#### WORK TO DO
Omit images. Retype all entries verbatim.

#### DATA SECTION
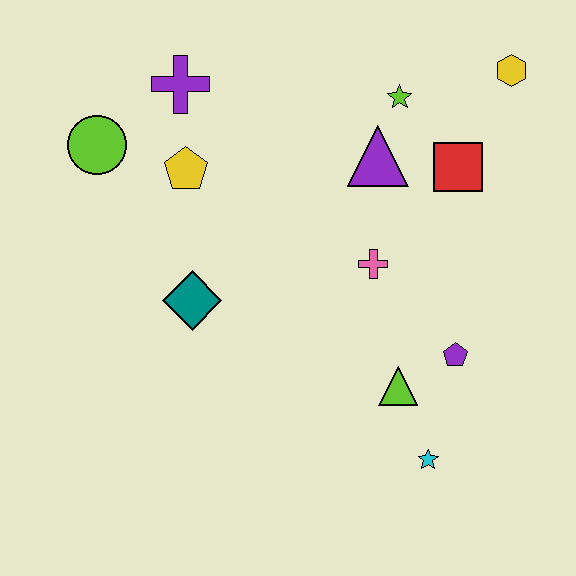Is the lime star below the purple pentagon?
No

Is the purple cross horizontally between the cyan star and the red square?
No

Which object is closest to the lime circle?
The yellow pentagon is closest to the lime circle.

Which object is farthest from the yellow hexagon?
The lime circle is farthest from the yellow hexagon.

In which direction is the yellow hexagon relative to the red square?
The yellow hexagon is above the red square.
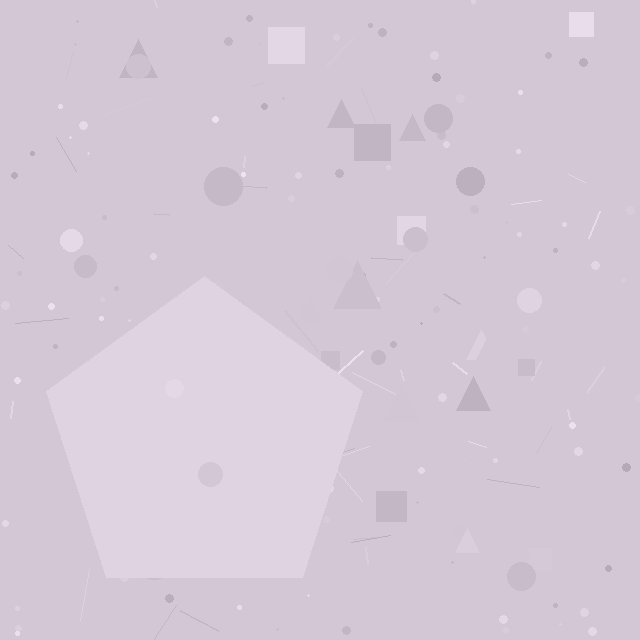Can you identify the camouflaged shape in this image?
The camouflaged shape is a pentagon.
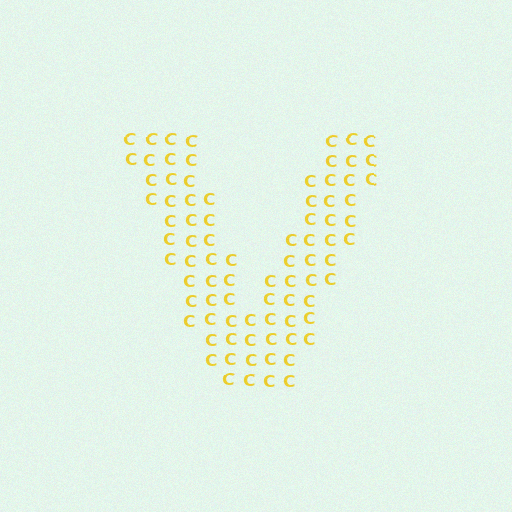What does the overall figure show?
The overall figure shows the letter V.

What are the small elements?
The small elements are letter C's.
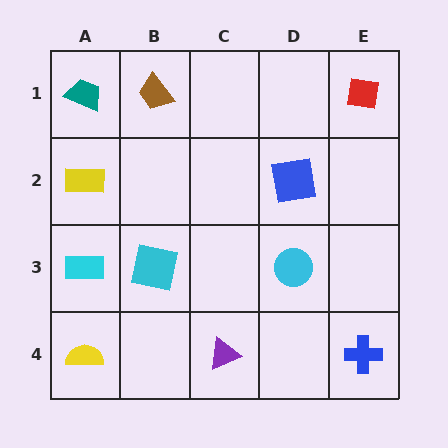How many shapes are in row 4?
3 shapes.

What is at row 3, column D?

#### REPLY
Is the lime star below the purple pentagon?
No

Is the purple cross horizontally between the cyan star and the red square?
No

Which object is closest to the lime circle?
The yellow pentagon is closest to the lime circle.

Which object is farthest from the yellow hexagon?
The lime circle is farthest from the yellow hexagon.

In which direction is the yellow hexagon relative to the red square?
The yellow hexagon is above the red square.
Can you identify the camouflaged shape in this image?
The camouflaged shape is a pentagon.
What does the overall figure show?
The overall figure shows the letter V.

What are the small elements?
The small elements are letter C's.
How many shapes are in row 4?
3 shapes.

What is at row 3, column D?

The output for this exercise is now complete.